(To do)
All entries must be repeated exactly; do not include the pictures.

(Data records)
━━━━

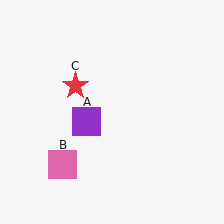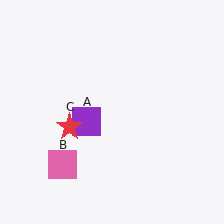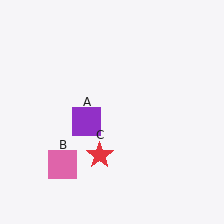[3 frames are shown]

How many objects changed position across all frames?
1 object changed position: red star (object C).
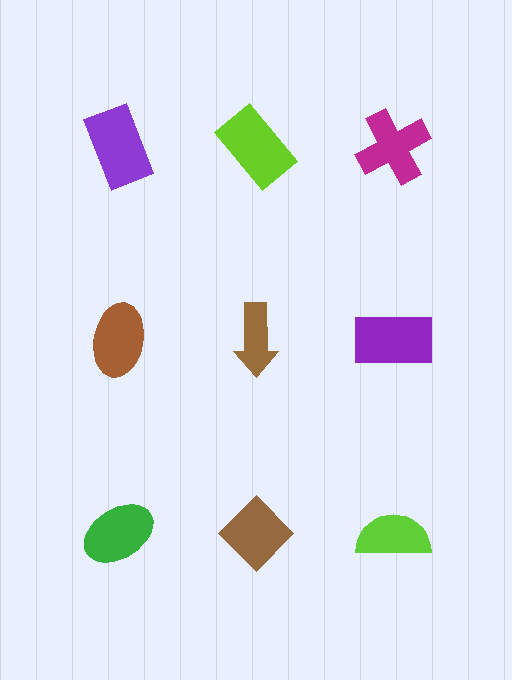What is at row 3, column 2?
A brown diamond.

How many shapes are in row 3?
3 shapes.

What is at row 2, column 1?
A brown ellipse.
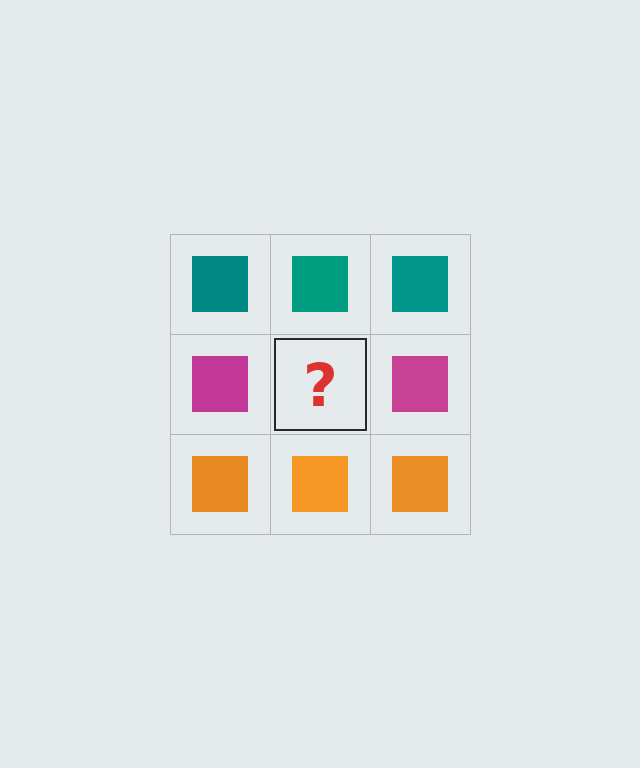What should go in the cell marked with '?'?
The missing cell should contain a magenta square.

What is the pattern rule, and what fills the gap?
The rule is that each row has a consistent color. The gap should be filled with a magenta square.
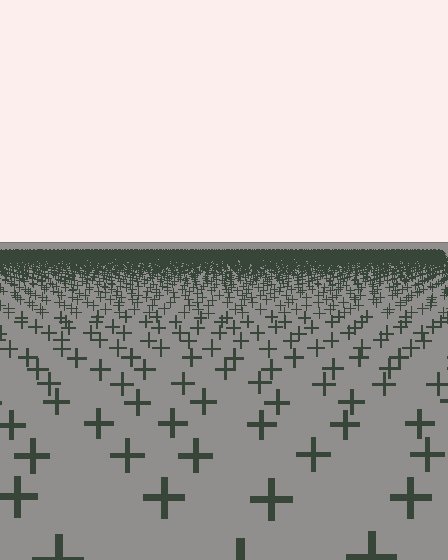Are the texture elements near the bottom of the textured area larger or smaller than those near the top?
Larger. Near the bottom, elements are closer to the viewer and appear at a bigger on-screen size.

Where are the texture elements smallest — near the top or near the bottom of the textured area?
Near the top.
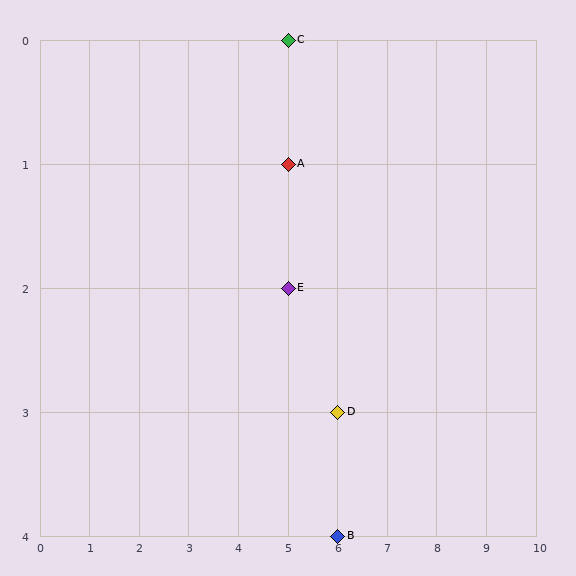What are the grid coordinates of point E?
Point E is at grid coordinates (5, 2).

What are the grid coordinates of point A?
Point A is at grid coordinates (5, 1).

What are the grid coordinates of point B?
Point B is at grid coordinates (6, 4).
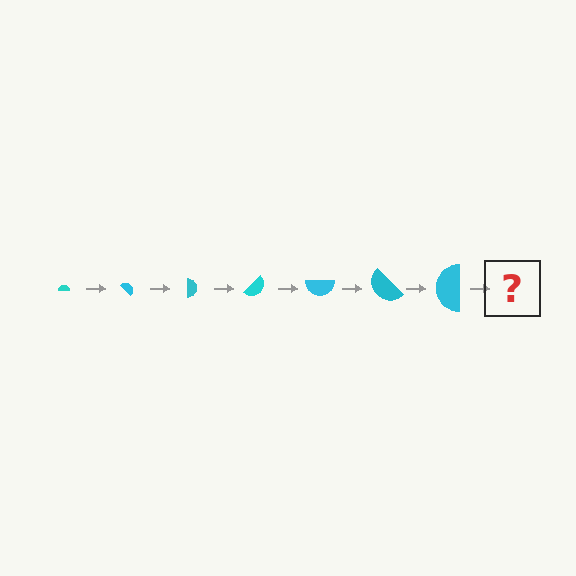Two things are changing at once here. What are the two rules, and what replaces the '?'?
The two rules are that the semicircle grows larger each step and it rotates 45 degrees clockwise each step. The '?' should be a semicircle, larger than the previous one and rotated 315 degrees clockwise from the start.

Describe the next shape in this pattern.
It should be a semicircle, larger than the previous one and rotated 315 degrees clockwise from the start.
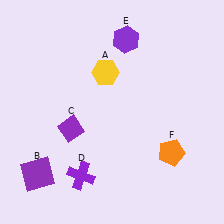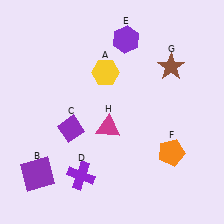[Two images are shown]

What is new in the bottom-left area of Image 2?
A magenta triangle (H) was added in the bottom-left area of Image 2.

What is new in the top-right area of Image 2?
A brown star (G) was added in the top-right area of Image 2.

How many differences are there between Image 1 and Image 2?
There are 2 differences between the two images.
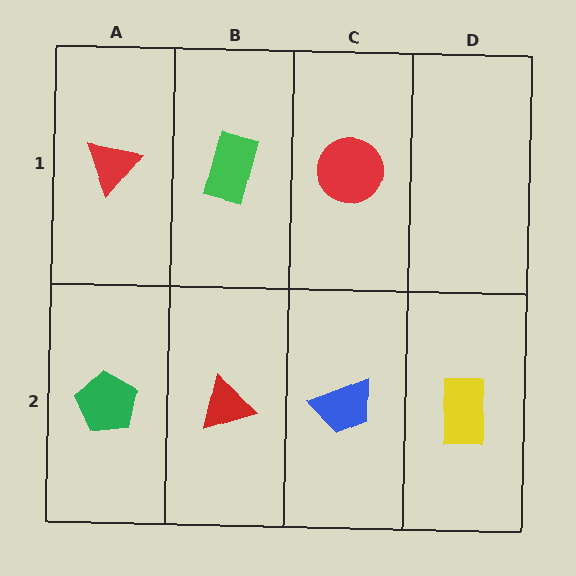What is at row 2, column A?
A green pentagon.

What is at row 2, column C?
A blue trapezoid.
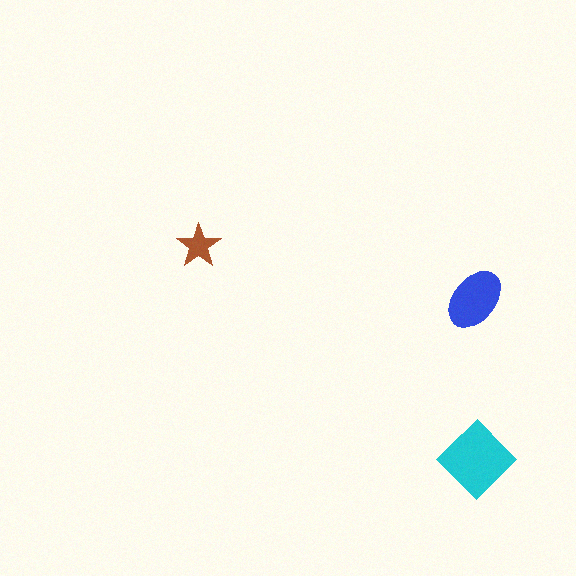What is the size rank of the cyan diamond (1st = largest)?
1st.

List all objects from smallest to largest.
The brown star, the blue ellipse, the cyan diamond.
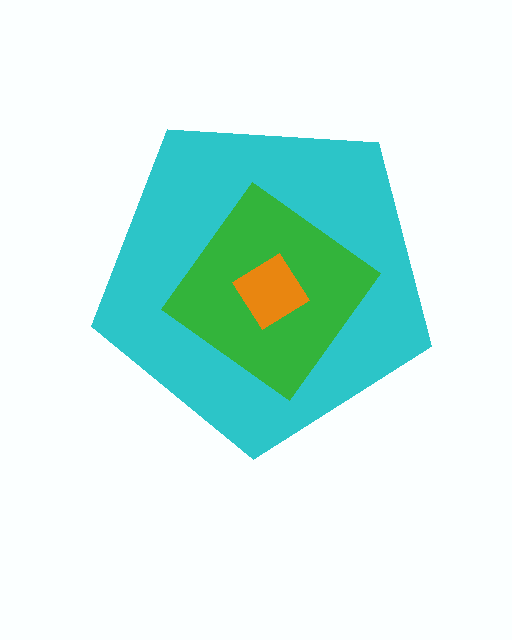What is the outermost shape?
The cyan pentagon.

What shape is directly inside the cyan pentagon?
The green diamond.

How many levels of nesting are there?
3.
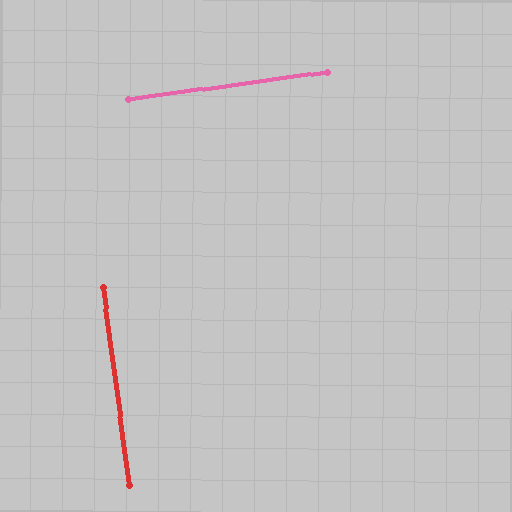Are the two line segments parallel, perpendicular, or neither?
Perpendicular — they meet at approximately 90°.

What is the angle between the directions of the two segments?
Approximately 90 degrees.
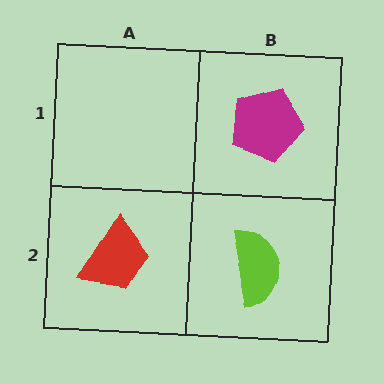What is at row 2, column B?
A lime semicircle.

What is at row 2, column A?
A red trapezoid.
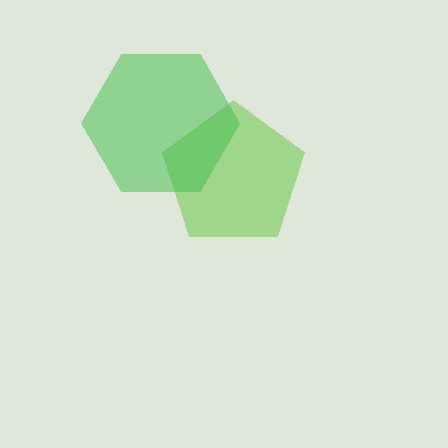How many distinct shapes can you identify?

━━━━

(The output)
[3 frames are shown]

How many objects changed position across all frames?
1 object changed position: red star (object C).
What is at row 3, column 2?
A brown diamond.

How many shapes are in row 3?
3 shapes.

What is at row 2, column 1?
A brown ellipse.
What should go in the cell marked with '?'?
The missing cell should contain a magenta square.

What is the pattern rule, and what fills the gap?
The rule is that each row has a consistent color. The gap should be filled with a magenta square.
Are the texture elements near the bottom of the textured area larger or smaller than those near the top?
Larger. Near the bottom, elements are closer to the viewer and appear at a bigger on-screen size.

Where are the texture elements smallest — near the top or near the bottom of the textured area?
Near the top.
What are the grid coordinates of point E?
Point E is at grid coordinates (5, 2).

What are the grid coordinates of point A?
Point A is at grid coordinates (5, 1).

What are the grid coordinates of point B?
Point B is at grid coordinates (6, 4).
Two things are changing at once here. What are the two rules, and what replaces the '?'?
The two rules are that the semicircle grows larger each step and it rotates 45 degrees clockwise each step. The '?' should be a semicircle, larger than the previous one and rotated 315 degrees clockwise from the start.

Describe the next shape in this pattern.
It should be a semicircle, larger than the previous one and rotated 315 degrees clockwise from the start.
[Two images are shown]

What is new in the bottom-left area of Image 2?
A magenta triangle (H) was added in the bottom-left area of Image 2.

What is new in the top-right area of Image 2?
A brown star (G) was added in the top-right area of Image 2.

How many differences are there between Image 1 and Image 2?
There are 2 differences between the two images.
What is at row 2, column A?
A green pentagon.

What is at row 2, column C?
A blue trapezoid.
What is the size rank of the cyan diamond (1st = largest)?
1st.

List all objects from smallest to largest.
The brown star, the blue ellipse, the cyan diamond.
What is the outermost shape?
The cyan pentagon.

What shape is directly inside the cyan pentagon?
The green diamond.

How many levels of nesting are there?
3.
Are the two line segments parallel, perpendicular, or neither?
Perpendicular — they meet at approximately 90°.

What is the angle between the directions of the two segments?
Approximately 90 degrees.
What is at row 2, column B?
A lime semicircle.

What is at row 2, column A?
A red trapezoid.
How many distinct shapes can you identify?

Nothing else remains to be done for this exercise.